[Generated figure question entries]
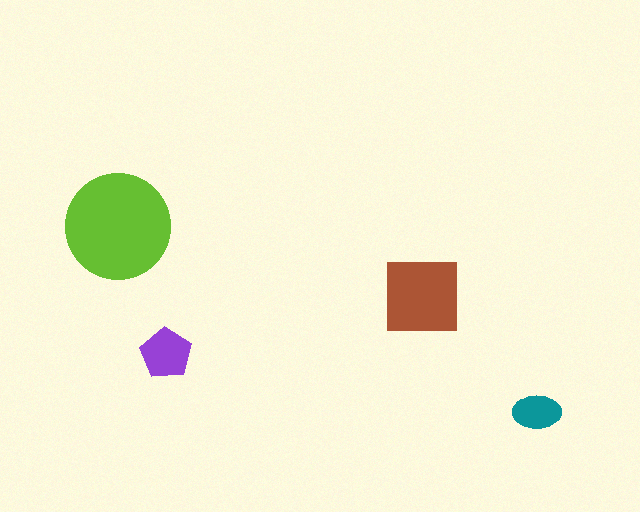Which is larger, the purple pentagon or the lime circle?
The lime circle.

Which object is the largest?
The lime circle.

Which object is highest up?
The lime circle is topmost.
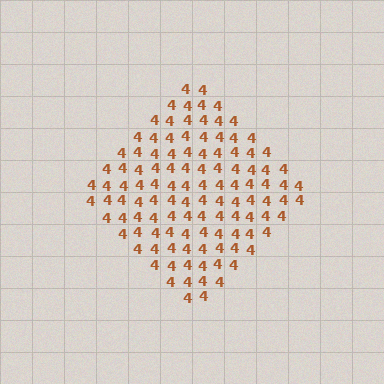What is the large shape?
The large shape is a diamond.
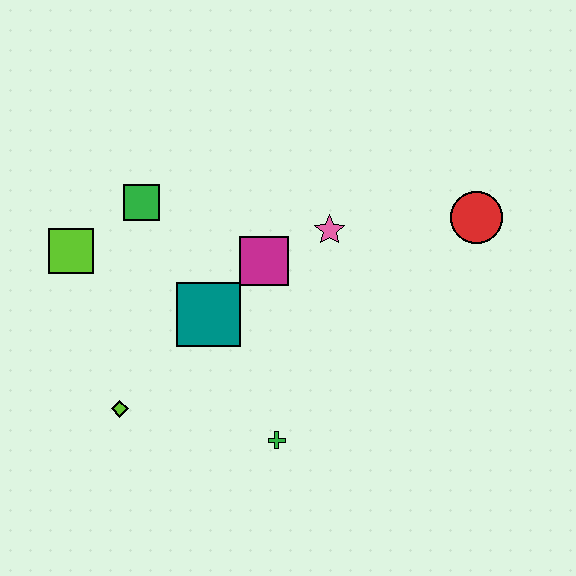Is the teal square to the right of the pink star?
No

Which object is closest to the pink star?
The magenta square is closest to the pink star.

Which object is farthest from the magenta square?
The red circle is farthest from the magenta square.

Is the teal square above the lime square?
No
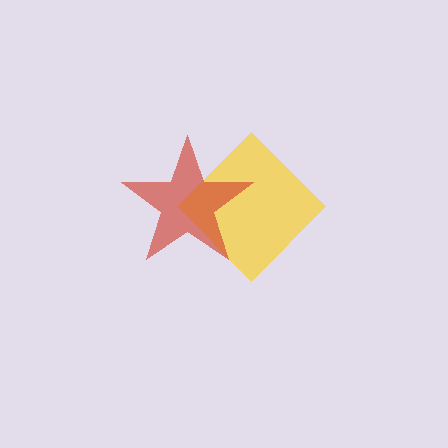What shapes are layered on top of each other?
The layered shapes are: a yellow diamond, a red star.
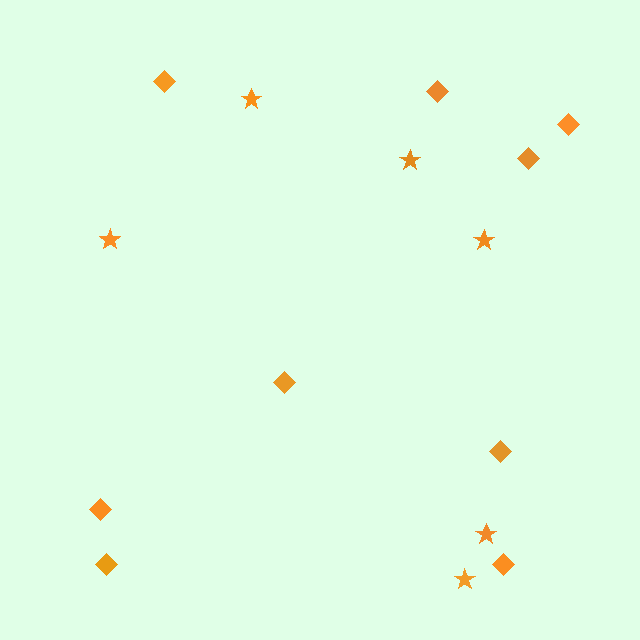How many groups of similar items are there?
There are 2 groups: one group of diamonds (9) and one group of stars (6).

==

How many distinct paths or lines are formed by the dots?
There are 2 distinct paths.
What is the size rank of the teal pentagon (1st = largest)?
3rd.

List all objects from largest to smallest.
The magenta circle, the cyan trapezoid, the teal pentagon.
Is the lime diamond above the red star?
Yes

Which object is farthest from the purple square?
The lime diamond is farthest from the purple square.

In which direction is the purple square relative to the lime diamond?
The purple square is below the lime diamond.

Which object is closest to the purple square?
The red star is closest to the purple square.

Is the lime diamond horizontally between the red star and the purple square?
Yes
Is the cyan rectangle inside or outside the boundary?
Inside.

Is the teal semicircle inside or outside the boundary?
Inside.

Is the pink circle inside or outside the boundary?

Aim of the task: Quote exactly the lines running from the line with "Which object is farthest from the purple" through the line with "Is the pink", both ends included, and nothing more.

Reply:
Which object is farthest from the purple square?
The lime diamond is farthest from the purple square.

In which direction is the purple square relative to the lime diamond?
The purple square is below the lime diamond.

Which object is closest to the purple square?
The red star is closest to the purple square.

Is the lime diamond horizontally between the red star and the purple square?
Yes
Is the cyan rectangle inside or outside the boundary?
Inside.

Is the teal semicircle inside or outside the boundary?
Inside.

Is the pink circle inside or outside the boundary?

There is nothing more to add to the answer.